Leave out any pictures and transcribe all other data below exactly.

------ Exercise input ------

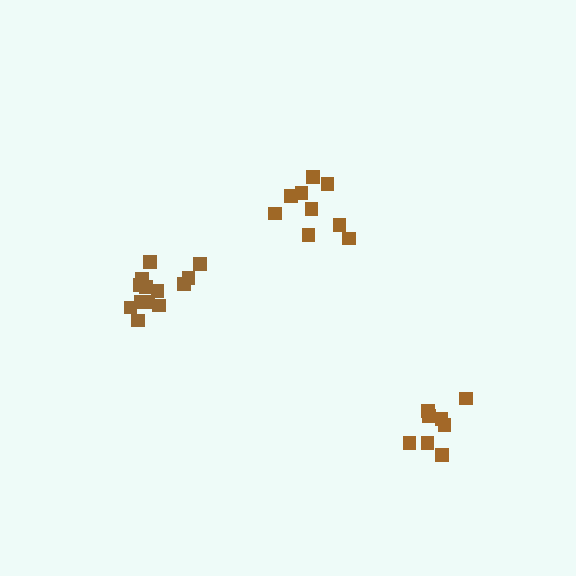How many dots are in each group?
Group 1: 13 dots, Group 2: 9 dots, Group 3: 8 dots (30 total).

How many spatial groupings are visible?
There are 3 spatial groupings.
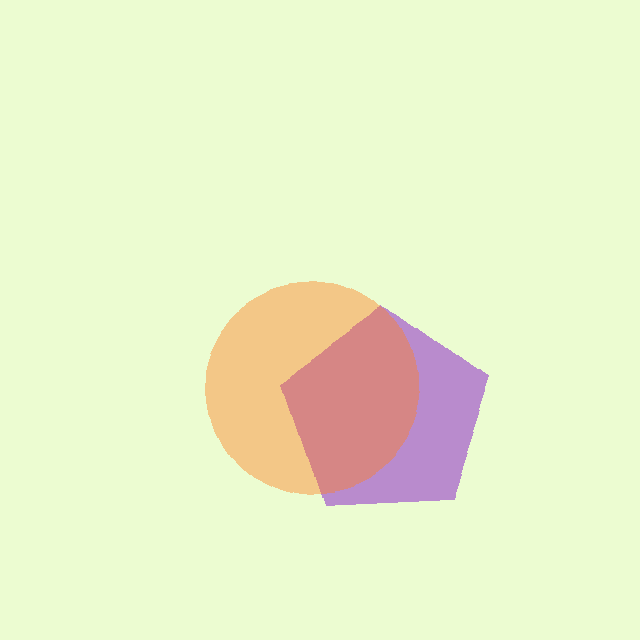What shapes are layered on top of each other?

------

Response »
How many dots are in each group?
Group 1: 13 dots, Group 2: 9 dots, Group 3: 8 dots (30 total).

How many spatial groupings are visible?
There are 3 spatial groupings.
What shapes are layered on top of each other?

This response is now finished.